◆ **Records provided**:
+-------+
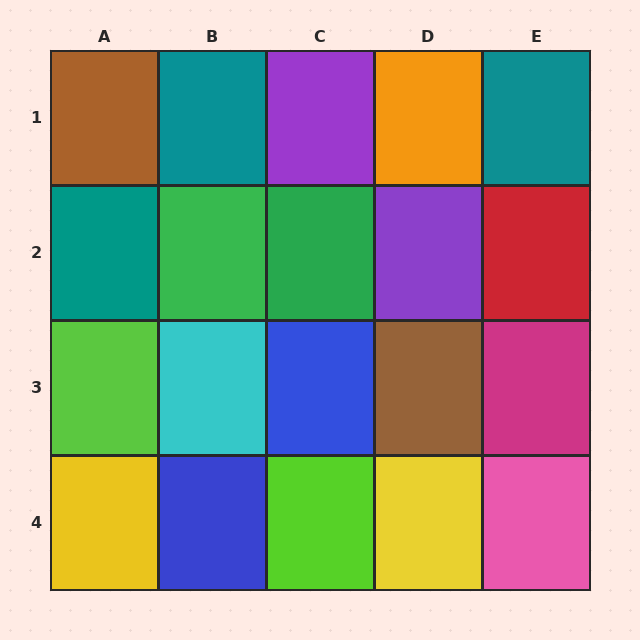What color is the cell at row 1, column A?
Brown.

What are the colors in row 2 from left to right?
Teal, green, green, purple, red.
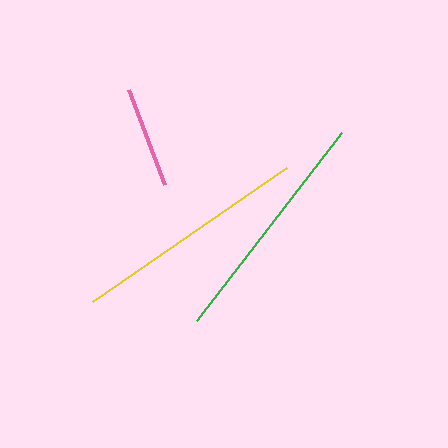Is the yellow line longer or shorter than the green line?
The green and yellow lines are approximately the same length (about 237 and 236 pixels).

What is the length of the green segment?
The green segment is approximately 237 pixels long.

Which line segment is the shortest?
The pink line is the shortest at approximately 101 pixels.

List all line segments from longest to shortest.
From longest to shortest: green and yellow (about equal), pink.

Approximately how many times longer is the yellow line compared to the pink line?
The yellow line is approximately 2.3 times the length of the pink line.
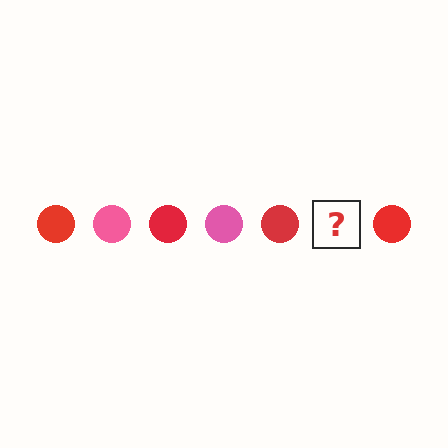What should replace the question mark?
The question mark should be replaced with a pink circle.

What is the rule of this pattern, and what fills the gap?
The rule is that the pattern cycles through red, pink circles. The gap should be filled with a pink circle.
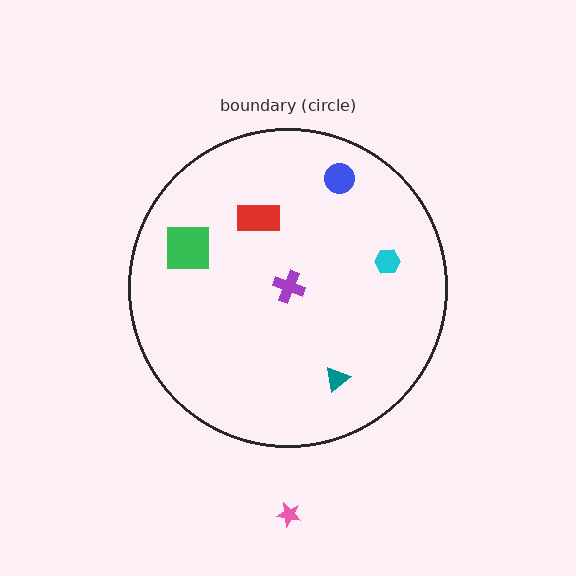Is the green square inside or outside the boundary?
Inside.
+-------+
◆ **Task**:
All preceding records should be duplicated verbatim, images excepted.

◆ **Solution below**:
What color is the cell at row 1, column A?
Brown.

What are the colors in row 2 from left to right?
Teal, green, green, purple, red.
Is the yellow line longer or shorter than the green line?
The green and yellow lines are approximately the same length (about 237 and 236 pixels).

What is the length of the green segment?
The green segment is approximately 237 pixels long.

Which line segment is the shortest?
The pink line is the shortest at approximately 101 pixels.

List all line segments from longest to shortest.
From longest to shortest: green and yellow (about equal), pink.

Approximately how many times longer is the yellow line compared to the pink line?
The yellow line is approximately 2.3 times the length of the pink line.
What should replace the question mark?
The question mark should be replaced with a pink circle.

What is the rule of this pattern, and what fills the gap?
The rule is that the pattern cycles through red, pink circles. The gap should be filled with a pink circle.
Is the green square inside or outside the boundary?
Inside.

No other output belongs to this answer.